WHAT THE TASK ASKS: No images are to be carried over; print all other material exactly as it stands.

Entries on basic geometric figures
+--

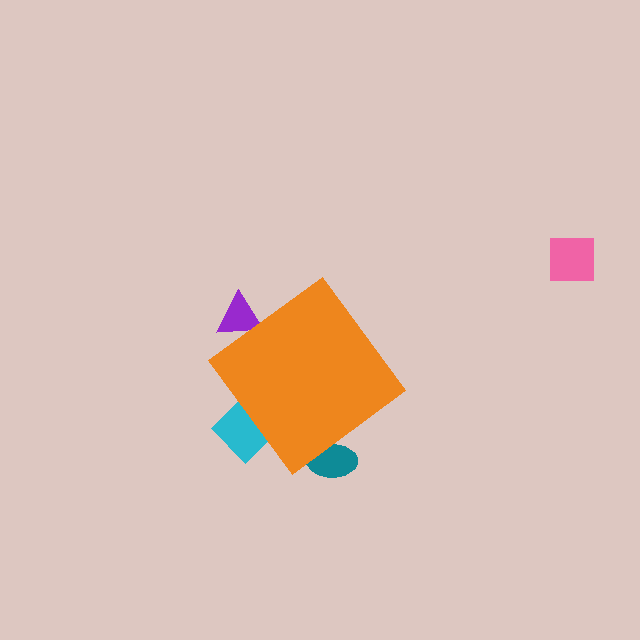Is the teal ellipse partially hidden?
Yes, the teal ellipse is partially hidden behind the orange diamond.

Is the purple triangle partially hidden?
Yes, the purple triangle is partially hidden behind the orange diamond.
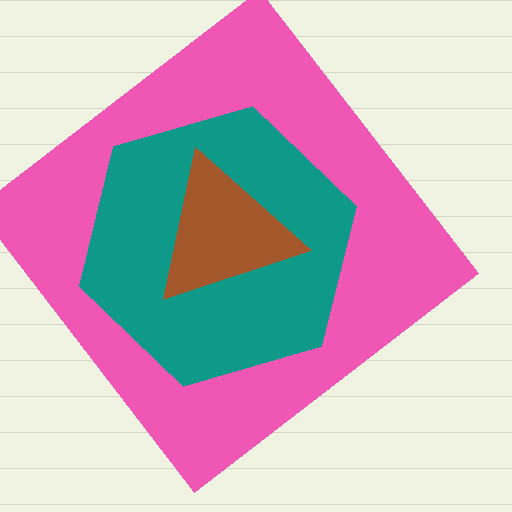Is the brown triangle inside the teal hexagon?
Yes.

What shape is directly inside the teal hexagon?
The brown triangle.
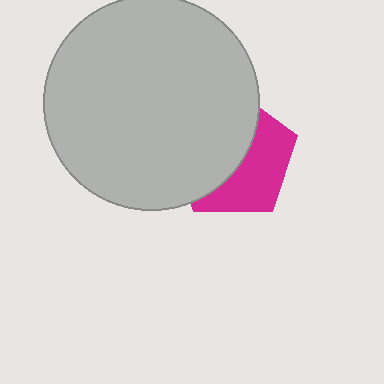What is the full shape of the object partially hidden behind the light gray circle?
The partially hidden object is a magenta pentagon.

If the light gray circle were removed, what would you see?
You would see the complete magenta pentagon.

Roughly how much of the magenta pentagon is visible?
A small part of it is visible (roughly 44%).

+--

EXPECTED ANSWER:
Is the teal ellipse partially hidden?
Yes, the teal ellipse is partially hidden behind the orange diamond.

Is the purple triangle partially hidden?
Yes, the purple triangle is partially hidden behind the orange diamond.
Is the brown triangle inside the teal hexagon?
Yes.

What shape is directly inside the teal hexagon?
The brown triangle.
What is the full shape of the object partially hidden behind the light gray circle?
The partially hidden object is a magenta pentagon.

If the light gray circle were removed, what would you see?
You would see the complete magenta pentagon.

Roughly how much of the magenta pentagon is visible?
A small part of it is visible (roughly 44%).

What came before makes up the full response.